### The data
+ + + + + + +

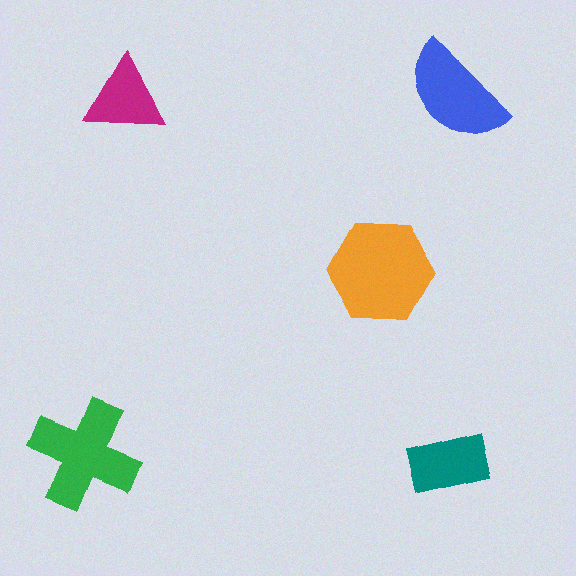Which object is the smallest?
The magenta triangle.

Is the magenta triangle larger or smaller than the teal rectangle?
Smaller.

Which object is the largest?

+ + + + + + +

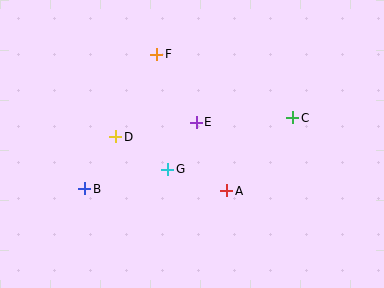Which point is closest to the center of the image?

+ + + + + + +

### What is required
Of the entries listed above, reproduce only the lines starting at the line containing "Is the magenta" and ending at the line containing "Which object is the largest?". Include both, exactly as they stand.

### Result of this task
Is the magenta triangle larger or smaller than the teal rectangle?
Smaller.

Which object is the largest?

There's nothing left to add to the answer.